Exercise materials:
——

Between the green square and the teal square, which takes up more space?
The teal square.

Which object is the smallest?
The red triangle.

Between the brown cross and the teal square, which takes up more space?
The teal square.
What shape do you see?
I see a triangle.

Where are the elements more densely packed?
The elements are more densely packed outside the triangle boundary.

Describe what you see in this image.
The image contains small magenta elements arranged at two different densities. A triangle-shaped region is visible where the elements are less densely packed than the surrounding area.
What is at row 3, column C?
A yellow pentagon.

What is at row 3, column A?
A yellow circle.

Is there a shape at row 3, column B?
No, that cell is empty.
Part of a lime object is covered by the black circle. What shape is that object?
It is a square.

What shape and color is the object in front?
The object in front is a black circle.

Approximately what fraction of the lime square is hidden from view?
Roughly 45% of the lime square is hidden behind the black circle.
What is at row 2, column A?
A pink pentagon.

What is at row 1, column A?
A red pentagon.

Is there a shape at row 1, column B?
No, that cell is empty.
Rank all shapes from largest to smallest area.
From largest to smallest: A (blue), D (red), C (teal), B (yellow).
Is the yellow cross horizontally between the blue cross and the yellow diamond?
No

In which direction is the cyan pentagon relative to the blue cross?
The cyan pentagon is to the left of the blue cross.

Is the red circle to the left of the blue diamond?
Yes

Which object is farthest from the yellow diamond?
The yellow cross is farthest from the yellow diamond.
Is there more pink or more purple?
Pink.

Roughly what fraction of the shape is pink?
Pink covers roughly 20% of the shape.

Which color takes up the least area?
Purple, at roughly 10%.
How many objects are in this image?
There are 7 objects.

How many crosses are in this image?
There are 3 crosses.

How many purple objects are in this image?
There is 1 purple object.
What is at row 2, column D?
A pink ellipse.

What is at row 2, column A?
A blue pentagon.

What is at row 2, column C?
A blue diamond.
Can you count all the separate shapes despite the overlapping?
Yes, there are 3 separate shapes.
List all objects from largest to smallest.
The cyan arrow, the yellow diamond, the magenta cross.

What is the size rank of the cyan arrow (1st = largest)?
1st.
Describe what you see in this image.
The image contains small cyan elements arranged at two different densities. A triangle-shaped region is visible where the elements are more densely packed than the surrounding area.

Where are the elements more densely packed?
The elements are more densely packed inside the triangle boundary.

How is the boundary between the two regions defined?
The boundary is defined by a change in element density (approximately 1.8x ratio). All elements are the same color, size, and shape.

——

Work to be completed: Copy every record exactly, with nothing added or dropped.

Right answer:
Between the green square and the teal square, which takes up more space?
The teal square.

Which object is the smallest?
The red triangle.

Between the brown cross and the teal square, which takes up more space?
The teal square.
What shape do you see?
I see a triangle.

Where are the elements more densely packed?
The elements are more densely packed outside the triangle boundary.

Describe what you see in this image.
The image contains small magenta elements arranged at two different densities. A triangle-shaped region is visible where the elements are less densely packed than the surrounding area.
What is at row 3, column C?
A yellow pentagon.

What is at row 3, column A?
A yellow circle.

Is there a shape at row 3, column B?
No, that cell is empty.
Part of a lime object is covered by the black circle. What shape is that object?
It is a square.

What shape and color is the object in front?
The object in front is a black circle.

Approximately what fraction of the lime square is hidden from view?
Roughly 45% of the lime square is hidden behind the black circle.
What is at row 2, column A?
A pink pentagon.

What is at row 1, column A?
A red pentagon.

Is there a shape at row 1, column B?
No, that cell is empty.
Rank all shapes from largest to smallest area.
From largest to smallest: A (blue), D (red), C (teal), B (yellow).
Is the yellow cross horizontally between the blue cross and the yellow diamond?
No

In which direction is the cyan pentagon relative to the blue cross?
The cyan pentagon is to the left of the blue cross.

Is the red circle to the left of the blue diamond?
Yes

Which object is farthest from the yellow diamond?
The yellow cross is farthest from the yellow diamond.
Is there more pink or more purple?
Pink.

Roughly what fraction of the shape is pink?
Pink covers roughly 20% of the shape.

Which color takes up the least area?
Purple, at roughly 10%.
How many objects are in this image?
There are 7 objects.

How many crosses are in this image?
There are 3 crosses.

How many purple objects are in this image?
There is 1 purple object.
What is at row 2, column D?
A pink ellipse.

What is at row 2, column A?
A blue pentagon.

What is at row 2, column C?
A blue diamond.
Can you count all the separate shapes despite the overlapping?
Yes, there are 3 separate shapes.
List all objects from largest to smallest.
The cyan arrow, the yellow diamond, the magenta cross.

What is the size rank of the cyan arrow (1st = largest)?
1st.
Describe what you see in this image.
The image contains small cyan elements arranged at two different densities. A triangle-shaped region is visible where the elements are more densely packed than the surrounding area.

Where are the elements more densely packed?
The elements are more densely packed inside the triangle boundary.

How is the boundary between the two regions defined?
The boundary is defined by a change in element density (approximately 1.8x ratio). All elements are the same color, size, and shape.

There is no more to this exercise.